Written instruction >> Omit every image, and transcribe the remaining entries exactly as given.

Material provided >>
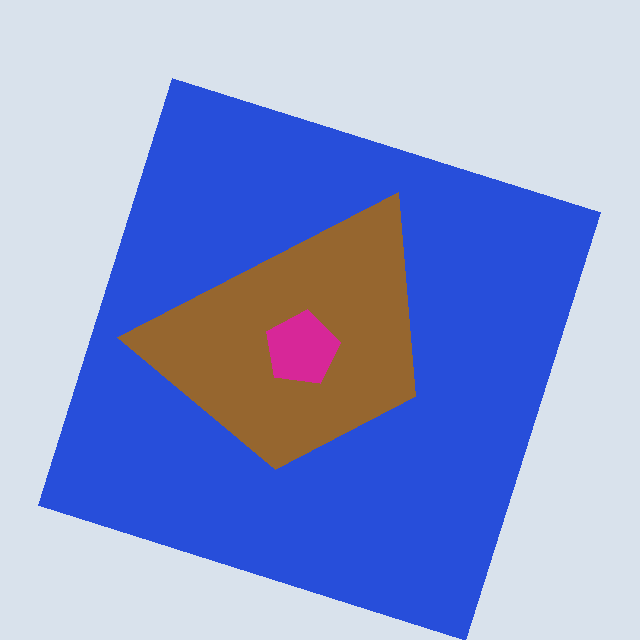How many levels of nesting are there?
3.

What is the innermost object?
The magenta pentagon.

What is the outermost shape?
The blue square.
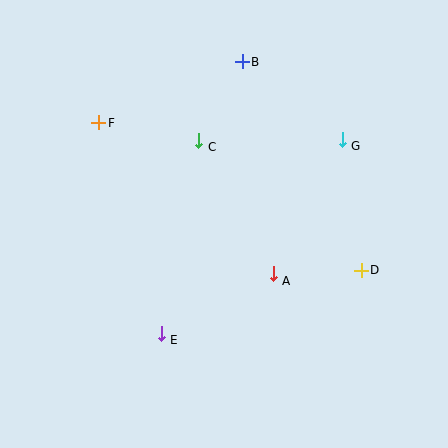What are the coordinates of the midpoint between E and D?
The midpoint between E and D is at (261, 305).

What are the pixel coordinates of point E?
Point E is at (161, 340).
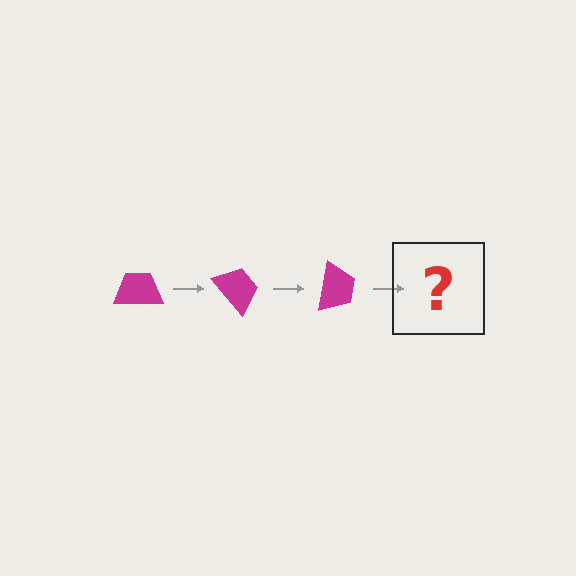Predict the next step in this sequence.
The next step is a magenta trapezoid rotated 150 degrees clockwise.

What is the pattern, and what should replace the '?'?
The pattern is that the trapezoid rotates 50 degrees clockwise each step. The '?' should be a magenta trapezoid rotated 150 degrees clockwise.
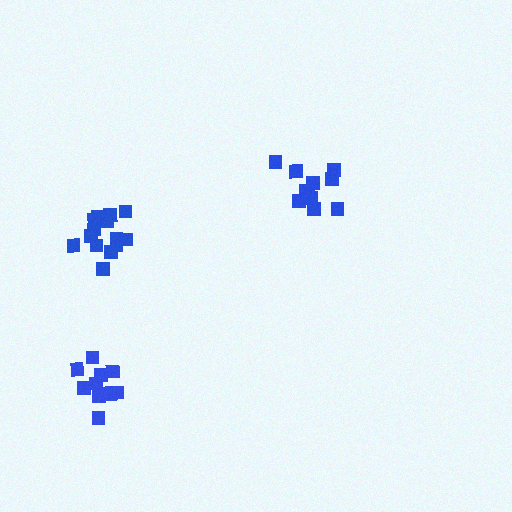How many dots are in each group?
Group 1: 14 dots, Group 2: 11 dots, Group 3: 11 dots (36 total).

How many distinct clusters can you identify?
There are 3 distinct clusters.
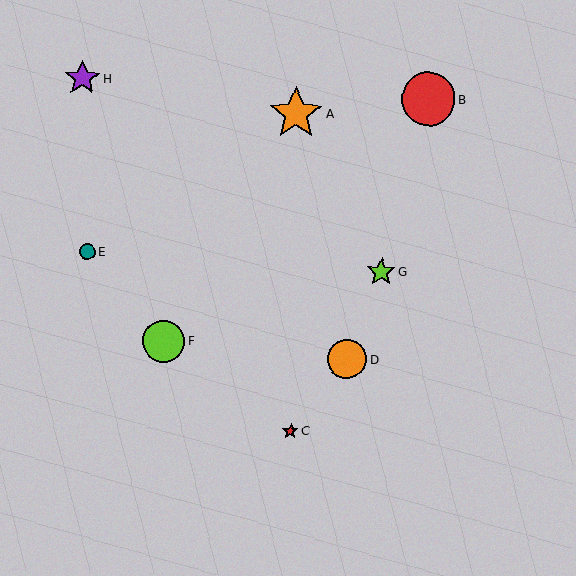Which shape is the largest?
The red circle (labeled B) is the largest.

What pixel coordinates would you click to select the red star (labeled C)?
Click at (291, 431) to select the red star C.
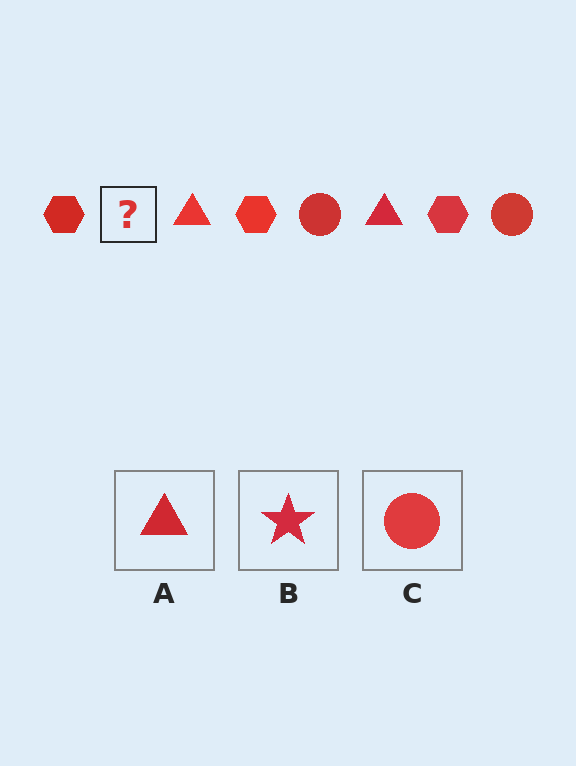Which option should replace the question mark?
Option C.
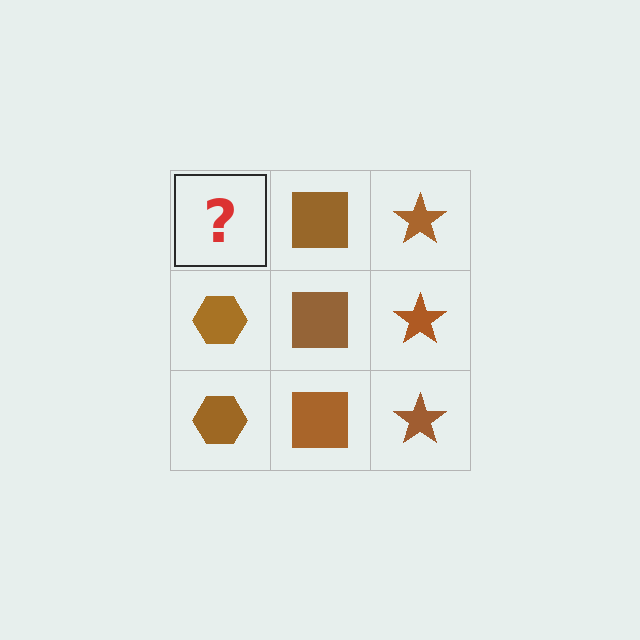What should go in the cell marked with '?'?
The missing cell should contain a brown hexagon.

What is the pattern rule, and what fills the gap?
The rule is that each column has a consistent shape. The gap should be filled with a brown hexagon.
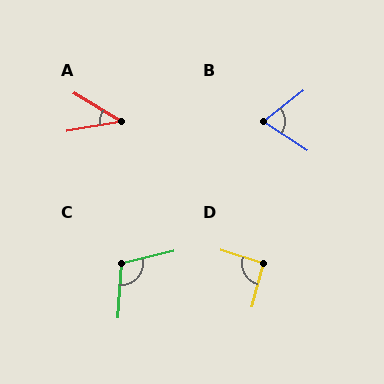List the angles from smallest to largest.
A (41°), B (71°), D (93°), C (107°).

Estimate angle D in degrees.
Approximately 93 degrees.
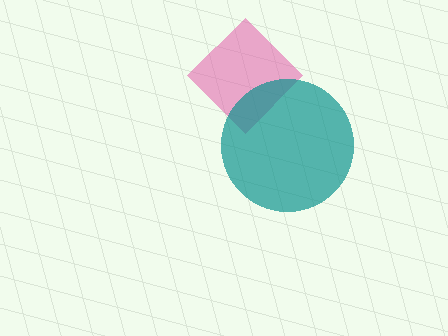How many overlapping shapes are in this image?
There are 2 overlapping shapes in the image.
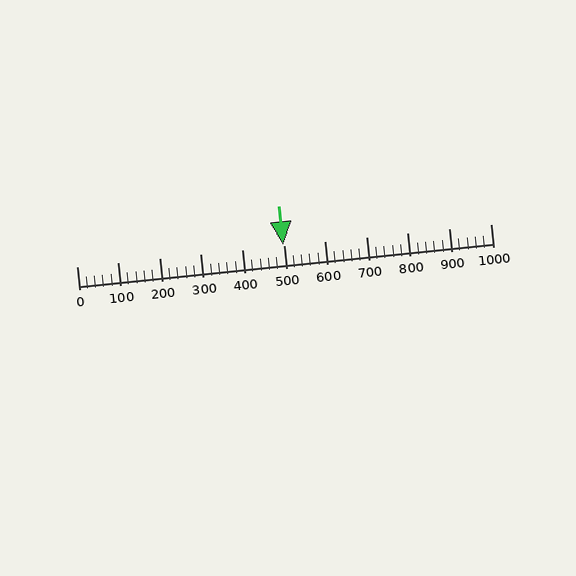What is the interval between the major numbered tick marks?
The major tick marks are spaced 100 units apart.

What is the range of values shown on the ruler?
The ruler shows values from 0 to 1000.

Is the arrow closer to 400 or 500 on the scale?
The arrow is closer to 500.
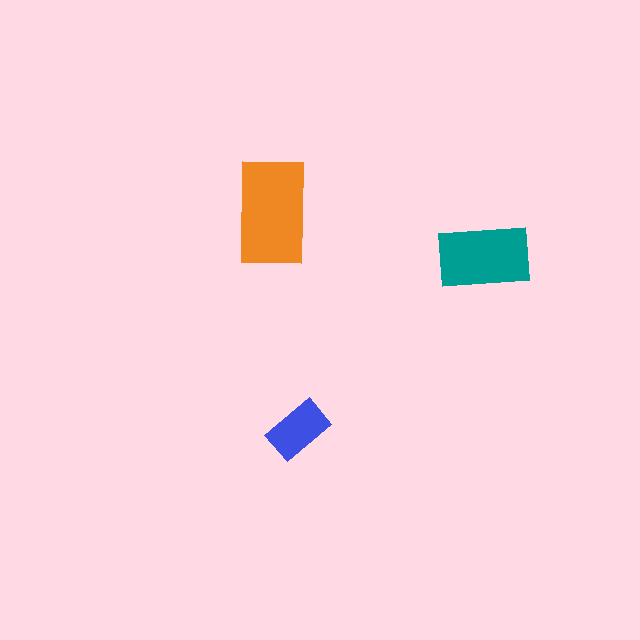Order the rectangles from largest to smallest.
the orange one, the teal one, the blue one.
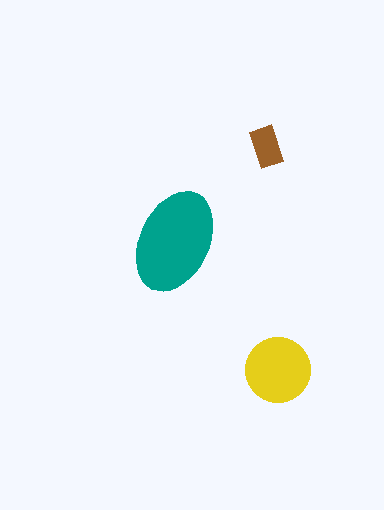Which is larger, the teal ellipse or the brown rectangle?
The teal ellipse.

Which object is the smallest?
The brown rectangle.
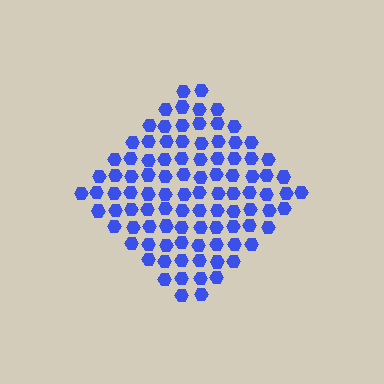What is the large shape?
The large shape is a diamond.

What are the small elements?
The small elements are hexagons.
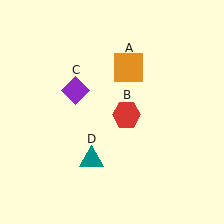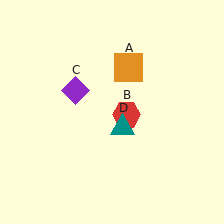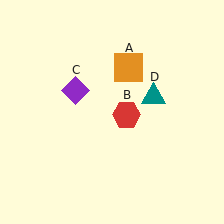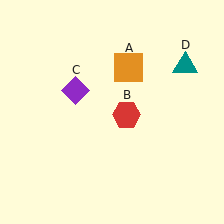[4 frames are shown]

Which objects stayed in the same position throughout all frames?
Orange square (object A) and red hexagon (object B) and purple diamond (object C) remained stationary.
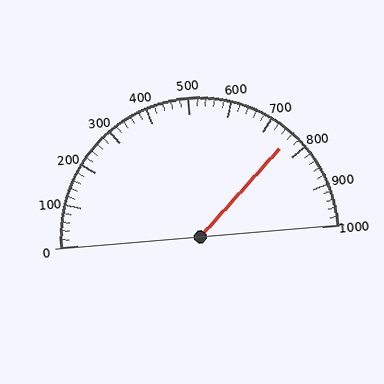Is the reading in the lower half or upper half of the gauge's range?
The reading is in the upper half of the range (0 to 1000).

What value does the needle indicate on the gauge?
The needle indicates approximately 760.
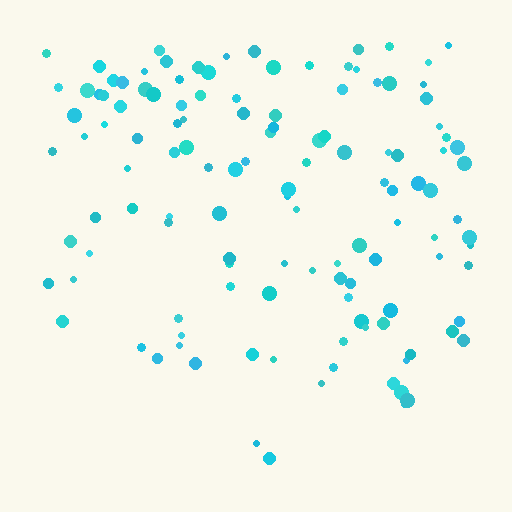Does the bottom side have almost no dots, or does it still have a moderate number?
Still a moderate number, just noticeably fewer than the top.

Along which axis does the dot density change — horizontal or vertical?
Vertical.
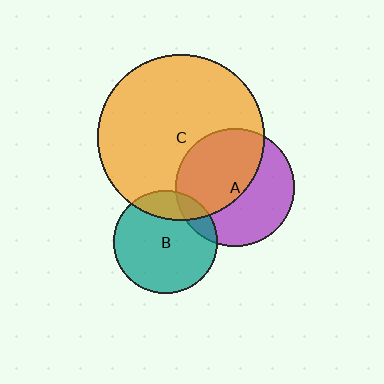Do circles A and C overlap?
Yes.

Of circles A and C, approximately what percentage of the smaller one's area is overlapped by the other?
Approximately 50%.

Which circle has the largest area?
Circle C (orange).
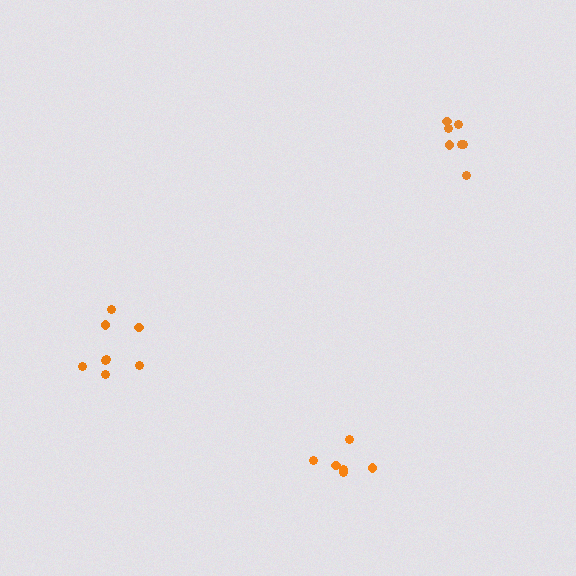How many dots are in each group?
Group 1: 8 dots, Group 2: 7 dots, Group 3: 6 dots (21 total).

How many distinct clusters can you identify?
There are 3 distinct clusters.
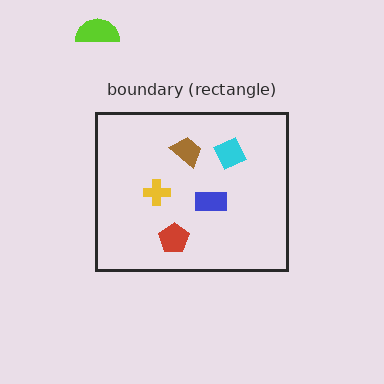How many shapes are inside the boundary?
5 inside, 1 outside.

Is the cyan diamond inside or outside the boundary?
Inside.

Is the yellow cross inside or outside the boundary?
Inside.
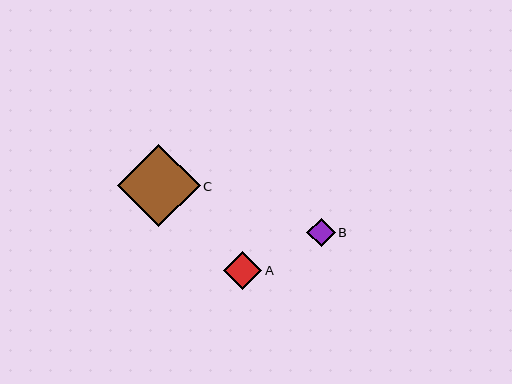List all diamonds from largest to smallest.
From largest to smallest: C, A, B.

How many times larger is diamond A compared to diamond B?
Diamond A is approximately 1.3 times the size of diamond B.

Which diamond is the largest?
Diamond C is the largest with a size of approximately 83 pixels.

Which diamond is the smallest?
Diamond B is the smallest with a size of approximately 28 pixels.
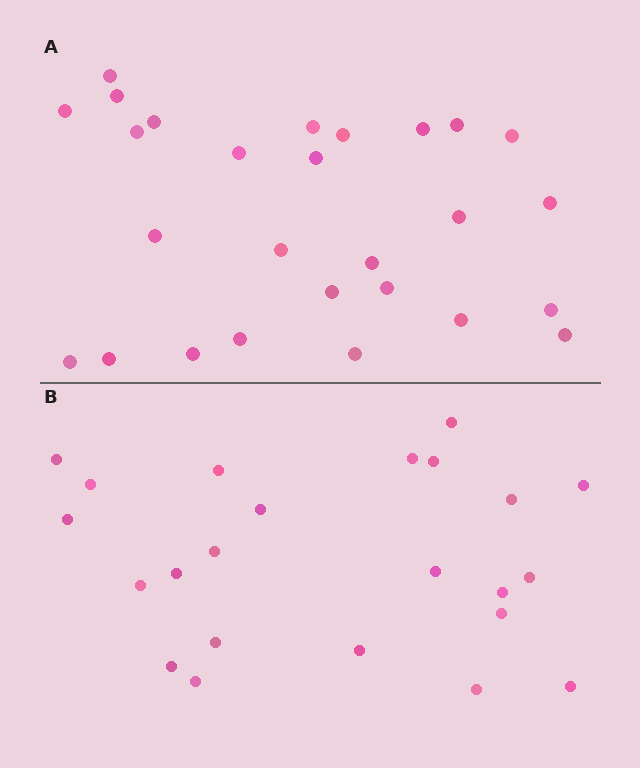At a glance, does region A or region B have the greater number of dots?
Region A (the top region) has more dots.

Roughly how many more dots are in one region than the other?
Region A has about 4 more dots than region B.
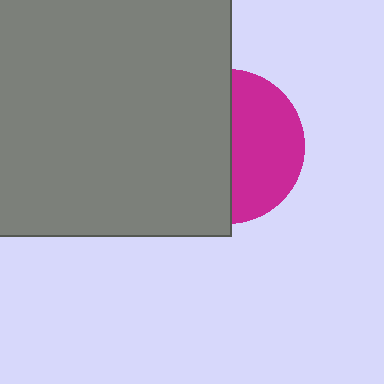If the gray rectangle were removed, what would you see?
You would see the complete magenta circle.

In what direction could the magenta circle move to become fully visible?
The magenta circle could move right. That would shift it out from behind the gray rectangle entirely.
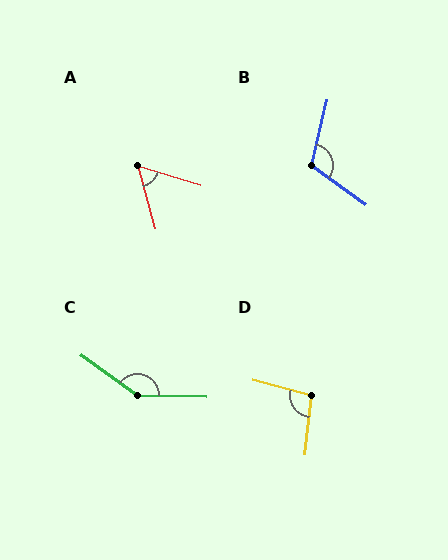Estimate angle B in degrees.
Approximately 113 degrees.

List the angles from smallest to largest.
A (57°), D (99°), B (113°), C (145°).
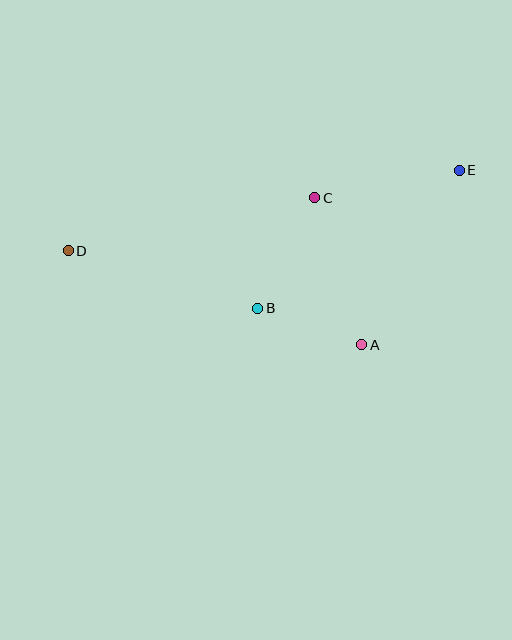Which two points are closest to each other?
Points A and B are closest to each other.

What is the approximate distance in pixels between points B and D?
The distance between B and D is approximately 198 pixels.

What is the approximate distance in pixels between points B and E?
The distance between B and E is approximately 244 pixels.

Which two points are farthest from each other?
Points D and E are farthest from each other.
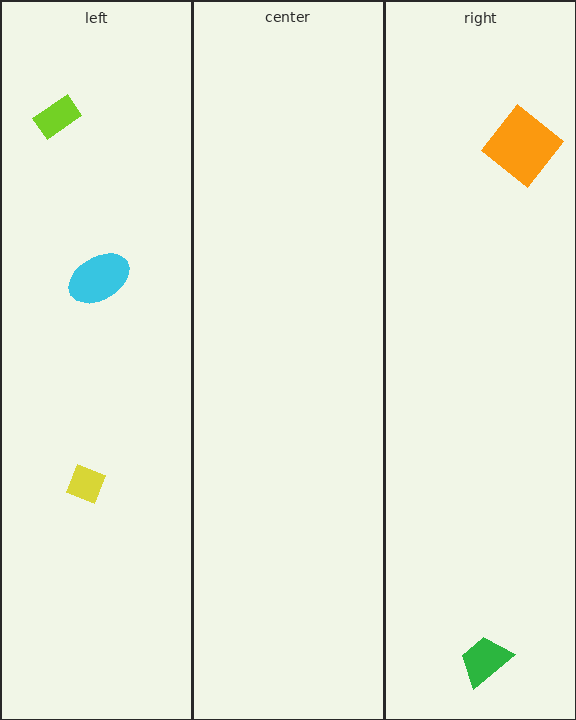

Output of the task >>
How many levels of nesting are there?
3.

What is the innermost object?
The magenta pentagon.

What is the outermost shape?
The blue square.
What are the coordinates of the midpoint between E and D?
The midpoint between E and D is at (261, 305).

What are the pixel coordinates of point E?
Point E is at (161, 340).
Predict the next step in this sequence.
The next step is a magenta trapezoid rotated 150 degrees clockwise.

What is the pattern, and what should replace the '?'?
The pattern is that the trapezoid rotates 50 degrees clockwise each step. The '?' should be a magenta trapezoid rotated 150 degrees clockwise.
How many dots are in each group?
Group 1: 14 dots, Group 2: 11 dots, Group 3: 11 dots (36 total).

How many distinct clusters can you identify?
There are 3 distinct clusters.
Which shape is the largest?
The red circle (labeled B) is the largest.

What pixel coordinates would you click to select the red star (labeled C)?
Click at (291, 431) to select the red star C.
Which option should replace the question mark?
Option C.
What should go in the cell marked with '?'?
The missing cell should contain a brown hexagon.

What is the pattern rule, and what fills the gap?
The rule is that each column has a consistent shape. The gap should be filled with a brown hexagon.
List the angles from smallest to largest.
A (41°), B (71°), D (93°), C (107°).

Estimate angle D in degrees.
Approximately 93 degrees.
How many overlapping shapes are in this image?
There are 2 overlapping shapes in the image.
What is the interval between the major numbered tick marks?
The major tick marks are spaced 100 units apart.

What is the range of values shown on the ruler?
The ruler shows values from 0 to 1000.

Is the arrow closer to 400 or 500 on the scale?
The arrow is closer to 500.
Order the rectangles from largest to smallest.
the orange one, the teal one, the blue one.
Which is larger, the teal ellipse or the brown rectangle?
The teal ellipse.

Which object is the smallest?
The brown rectangle.
What is the large shape?
The large shape is a diamond.

What are the small elements?
The small elements are hexagons.
[4 frames are shown]

Which objects stayed in the same position throughout all frames?
Orange square (object A) and red hexagon (object B) and purple diamond (object C) remained stationary.
Is the reading in the lower half or upper half of the gauge's range?
The reading is in the upper half of the range (0 to 1000).

What value does the needle indicate on the gauge?
The needle indicates approximately 760.
Does the bottom side have almost no dots, or does it still have a moderate number?
Still a moderate number, just noticeably fewer than the top.

Along which axis does the dot density change — horizontal or vertical?
Vertical.
Do circles A and C overlap?
Yes.

Of circles A and C, approximately what percentage of the smaller one's area is overlapped by the other?
Approximately 50%.

Which circle has the largest area?
Circle C (orange).
How many dots are in each group?
Group 1: 8 dots, Group 2: 7 dots, Group 3: 6 dots (21 total).

How many distinct clusters can you identify?
There are 3 distinct clusters.
How many shapes are inside the boundary?
5 inside, 1 outside.

Is the cyan diamond inside or outside the boundary?
Inside.

Is the yellow cross inside or outside the boundary?
Inside.
List all diamonds from largest to smallest.
From largest to smallest: C, A, B.

How many times larger is diamond A compared to diamond B?
Diamond A is approximately 1.3 times the size of diamond B.

Which diamond is the largest?
Diamond C is the largest with a size of approximately 83 pixels.

Which diamond is the smallest?
Diamond B is the smallest with a size of approximately 28 pixels.
At a glance, does region A or region B have the greater number of dots?
Region A (the top region) has more dots.

Roughly how many more dots are in one region than the other?
Region A has about 4 more dots than region B.
If the gray rectangle were removed, what would you see?
You would see the complete magenta circle.

In what direction could the magenta circle move to become fully visible?
The magenta circle could move right. That would shift it out from behind the gray rectangle entirely.
Estimate angle B in degrees.
Approximately 113 degrees.

List the angles from smallest to largest.
A (57°), D (99°), B (113°), C (145°).
Which two points are closest to each other?
Points A and B are closest to each other.

What is the approximate distance in pixels between points B and D?
The distance between B and D is approximately 198 pixels.

What is the approximate distance in pixels between points B and E?
The distance between B and E is approximately 244 pixels.

Which two points are farthest from each other?
Points D and E are farthest from each other.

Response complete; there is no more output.